▼

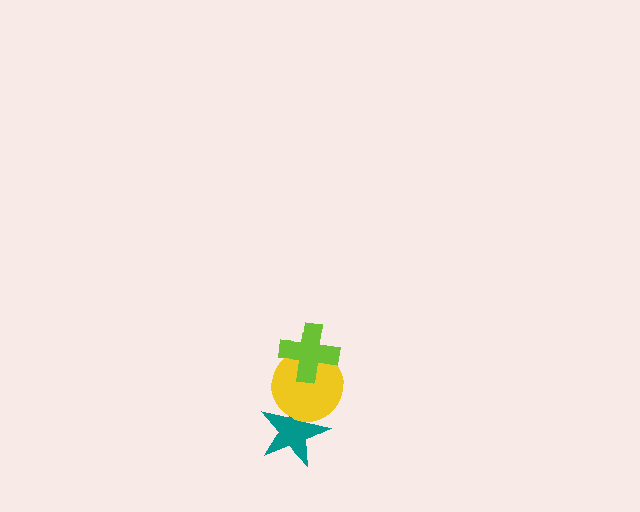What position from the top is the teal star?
The teal star is 3rd from the top.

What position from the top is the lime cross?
The lime cross is 1st from the top.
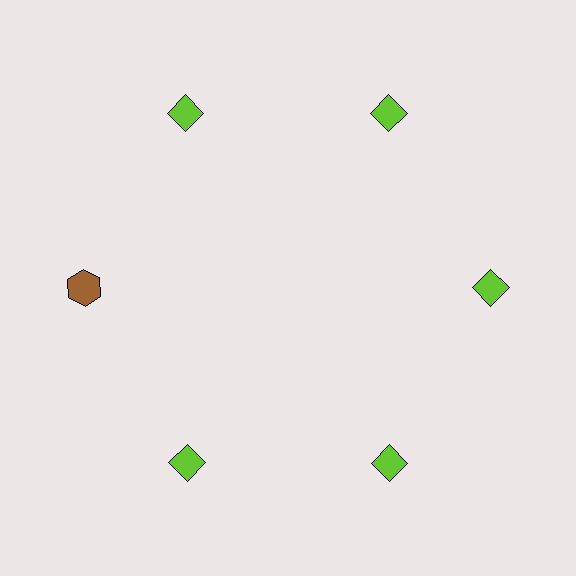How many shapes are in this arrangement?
There are 6 shapes arranged in a ring pattern.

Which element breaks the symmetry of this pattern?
The brown hexagon at roughly the 9 o'clock position breaks the symmetry. All other shapes are lime diamonds.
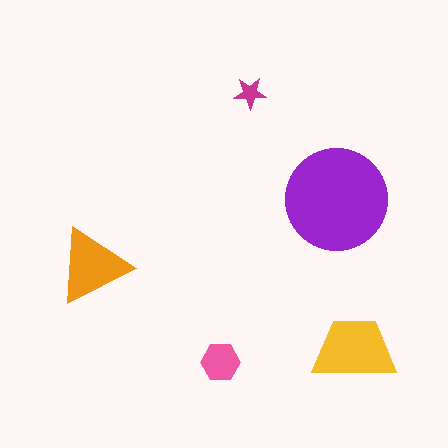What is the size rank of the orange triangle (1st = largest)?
3rd.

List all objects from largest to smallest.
The purple circle, the yellow trapezoid, the orange triangle, the pink hexagon, the magenta star.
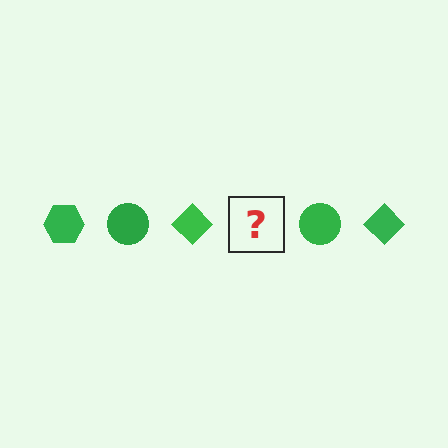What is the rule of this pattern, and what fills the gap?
The rule is that the pattern cycles through hexagon, circle, diamond shapes in green. The gap should be filled with a green hexagon.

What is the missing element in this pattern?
The missing element is a green hexagon.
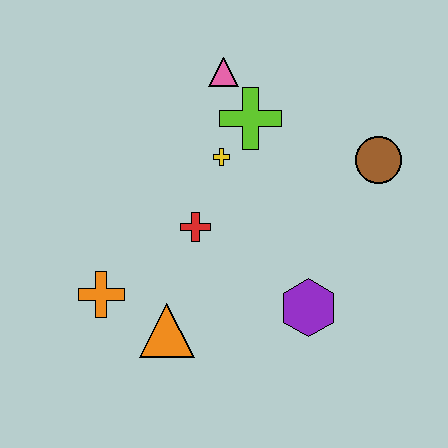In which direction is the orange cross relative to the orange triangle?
The orange cross is to the left of the orange triangle.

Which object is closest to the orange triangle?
The orange cross is closest to the orange triangle.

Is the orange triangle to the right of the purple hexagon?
No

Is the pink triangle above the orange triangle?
Yes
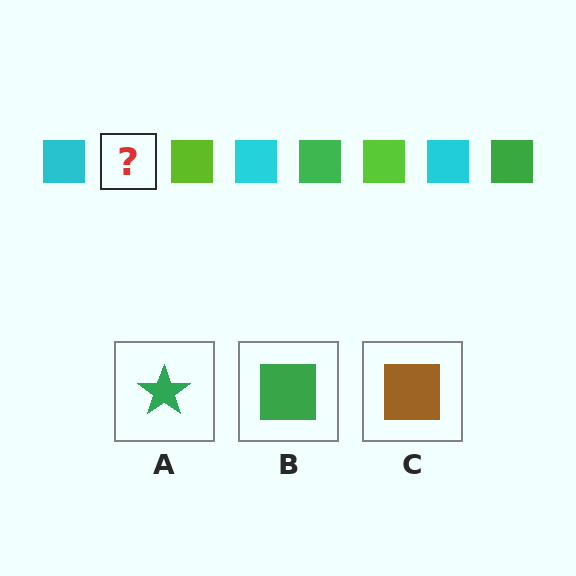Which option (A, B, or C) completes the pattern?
B.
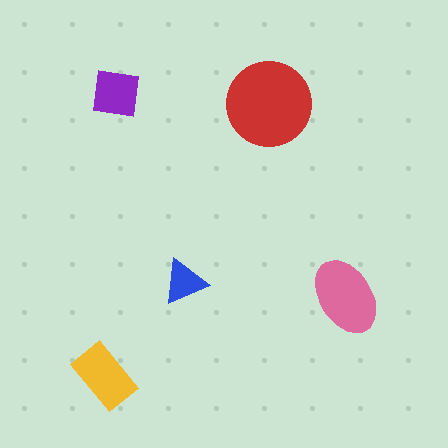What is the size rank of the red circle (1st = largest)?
1st.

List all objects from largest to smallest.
The red circle, the pink ellipse, the yellow rectangle, the purple square, the blue triangle.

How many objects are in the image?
There are 5 objects in the image.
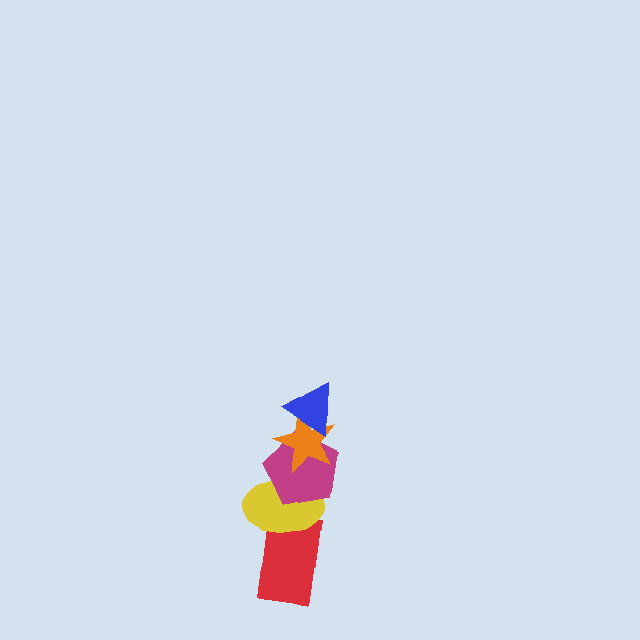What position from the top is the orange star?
The orange star is 2nd from the top.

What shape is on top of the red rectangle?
The yellow ellipse is on top of the red rectangle.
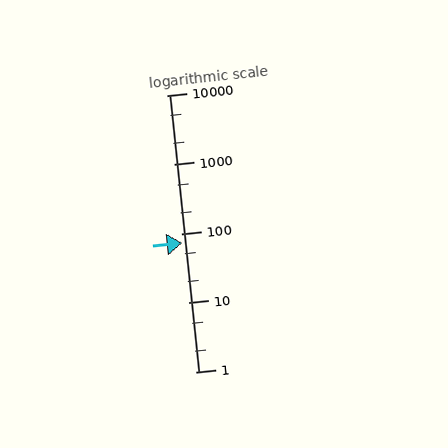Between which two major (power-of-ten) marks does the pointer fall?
The pointer is between 10 and 100.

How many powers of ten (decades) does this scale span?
The scale spans 4 decades, from 1 to 10000.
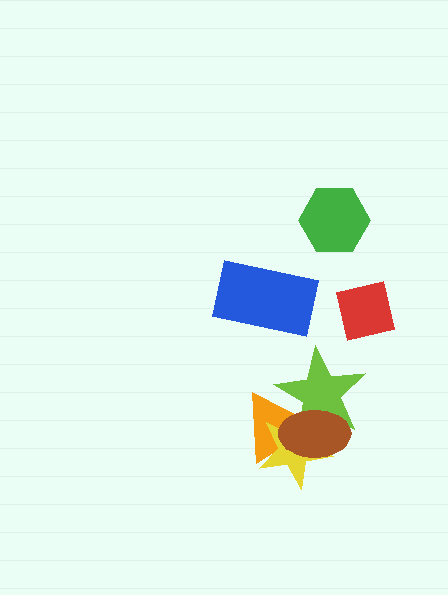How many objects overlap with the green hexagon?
0 objects overlap with the green hexagon.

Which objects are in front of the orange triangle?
3 objects cover part of the orange triangle: the lime star, the yellow star and the brown ellipse.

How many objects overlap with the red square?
0 objects overlap with the red square.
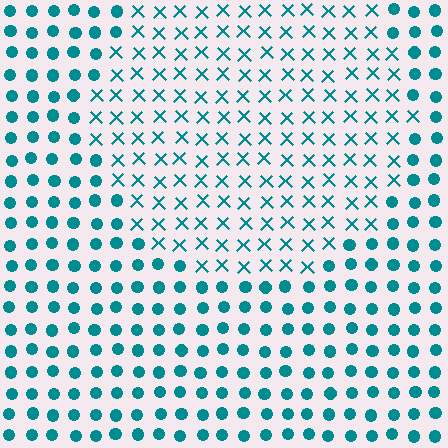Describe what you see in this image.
The image is filled with small teal elements arranged in a uniform grid. A circle-shaped region contains X marks, while the surrounding area contains circles. The boundary is defined purely by the change in element shape.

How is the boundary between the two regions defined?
The boundary is defined by a change in element shape: X marks inside vs. circles outside. All elements share the same color and spacing.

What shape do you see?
I see a circle.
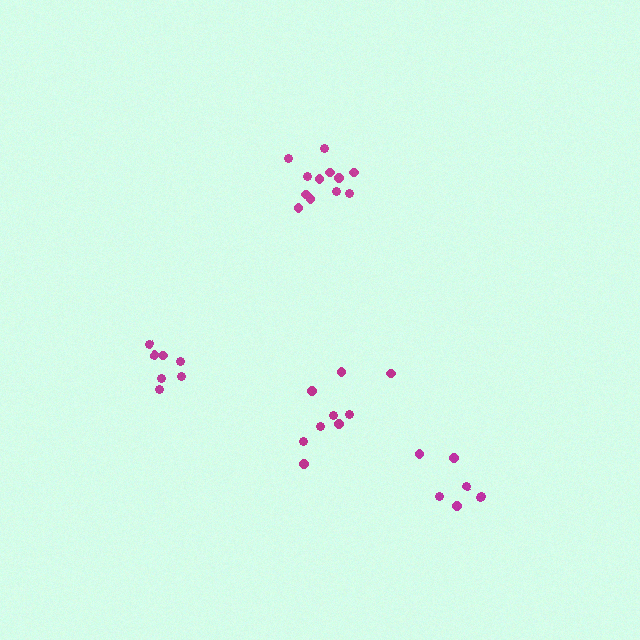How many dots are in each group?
Group 1: 9 dots, Group 2: 7 dots, Group 3: 12 dots, Group 4: 7 dots (35 total).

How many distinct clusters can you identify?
There are 4 distinct clusters.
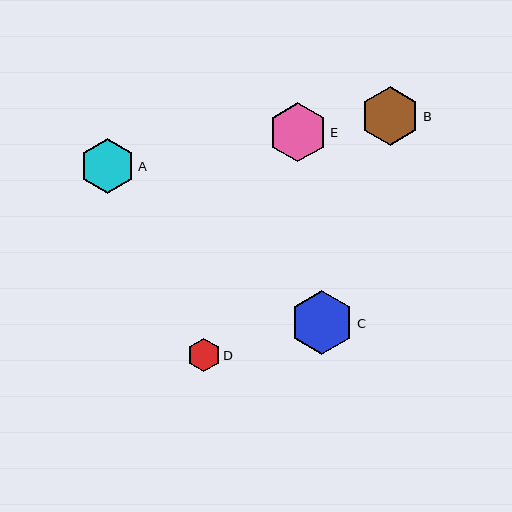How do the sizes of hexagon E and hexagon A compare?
Hexagon E and hexagon A are approximately the same size.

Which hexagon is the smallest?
Hexagon D is the smallest with a size of approximately 33 pixels.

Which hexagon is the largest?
Hexagon C is the largest with a size of approximately 64 pixels.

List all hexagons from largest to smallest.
From largest to smallest: C, B, E, A, D.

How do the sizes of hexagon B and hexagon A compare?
Hexagon B and hexagon A are approximately the same size.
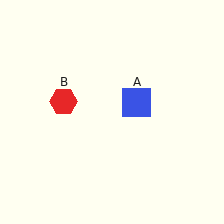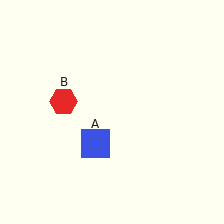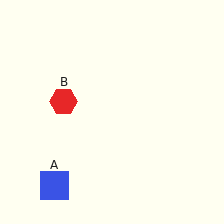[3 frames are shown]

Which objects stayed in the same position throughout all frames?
Red hexagon (object B) remained stationary.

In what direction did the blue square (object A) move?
The blue square (object A) moved down and to the left.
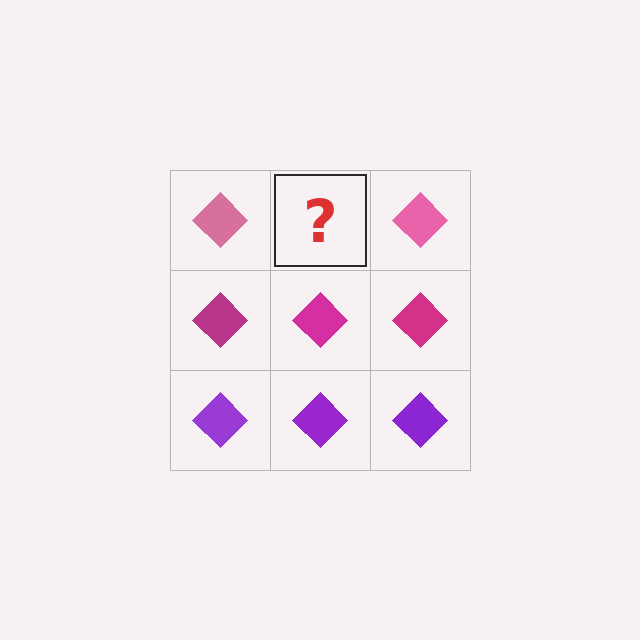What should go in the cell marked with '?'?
The missing cell should contain a pink diamond.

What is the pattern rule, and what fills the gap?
The rule is that each row has a consistent color. The gap should be filled with a pink diamond.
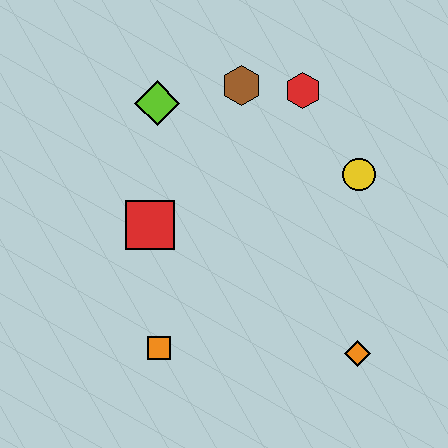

▲

• [Problem to work on] Repeat the listing above exactly, with no pictures.

• [Exercise response]
What position from the top is the teal star?
The teal star is 3rd from the top.

What position from the top is the lime cross?
The lime cross is 1st from the top.
How many shapes are in this arrangement?
There are 6 shapes arranged in a ring pattern.

Which element breaks the symmetry of this pattern?
The brown hexagon at roughly the 9 o'clock position breaks the symmetry. All other shapes are lime diamonds.
What is the size rank of the orange triangle (1st = largest)?
3rd.

List all objects from largest to smallest.
The purple circle, the yellow trapezoid, the orange triangle, the pink hexagon, the magenta star.
What is the rule of this pattern, and what fills the gap?
The rule is that the pattern cycles through hexagon, circle, diamond shapes in green. The gap should be filled with a green hexagon.

What is the missing element in this pattern?
The missing element is a green hexagon.
In which direction is the orange cross relative to the orange triangle?
The orange cross is to the left of the orange triangle.

Which object is closest to the orange triangle?
The orange cross is closest to the orange triangle.

Is the orange triangle to the right of the purple hexagon?
No

Is the pink triangle above the orange triangle?
Yes
Which option (A, B, or C) completes the pattern?
B.
What is the size rank of the red circle (1st = largest)?
1st.

List all objects from largest to smallest.
The red circle, the pink ellipse, the yellow rectangle, the purple square, the blue triangle.

How many objects are in the image?
There are 5 objects in the image.
What position from the top is the orange star?
The orange star is 2nd from the top.

What shape is on top of the red rectangle?
The yellow ellipse is on top of the red rectangle.
Between which two major (power-of-ten) marks does the pointer fall?
The pointer is between 10 and 100.

How many powers of ten (decades) does this scale span?
The scale spans 4 decades, from 1 to 10000.
How many objects overlap with the green hexagon?
0 objects overlap with the green hexagon.

Which objects are in front of the orange triangle?
3 objects cover part of the orange triangle: the lime star, the yellow star and the brown ellipse.

How many objects overlap with the red square?
0 objects overlap with the red square.
Describe what you see in this image.
The image is filled with small teal elements arranged in a uniform grid. A circle-shaped region contains X marks, while the surrounding area contains circles. The boundary is defined purely by the change in element shape.

How is the boundary between the two regions defined?
The boundary is defined by a change in element shape: X marks inside vs. circles outside. All elements share the same color and spacing.

What shape do you see?
I see a circle.
How many dots are in each group?
Group 1: 9 dots, Group 2: 7 dots, Group 3: 12 dots, Group 4: 7 dots (35 total).

How many distinct clusters can you identify?
There are 4 distinct clusters.
How do the sizes of hexagon E and hexagon A compare?
Hexagon E and hexagon A are approximately the same size.

Which hexagon is the smallest?
Hexagon D is the smallest with a size of approximately 33 pixels.

Which hexagon is the largest?
Hexagon C is the largest with a size of approximately 64 pixels.

List all hexagons from largest to smallest.
From largest to smallest: C, B, E, A, D.

How do the sizes of hexagon B and hexagon A compare?
Hexagon B and hexagon A are approximately the same size.
[3 frames are shown]

Which objects stayed in the same position throughout all frames?
Red hexagon (object B) remained stationary.

In what direction did the blue square (object A) move?
The blue square (object A) moved down and to the left.
What should go in the cell marked with '?'?
The missing cell should contain a pink diamond.

What is the pattern rule, and what fills the gap?
The rule is that each row has a consistent color. The gap should be filled with a pink diamond.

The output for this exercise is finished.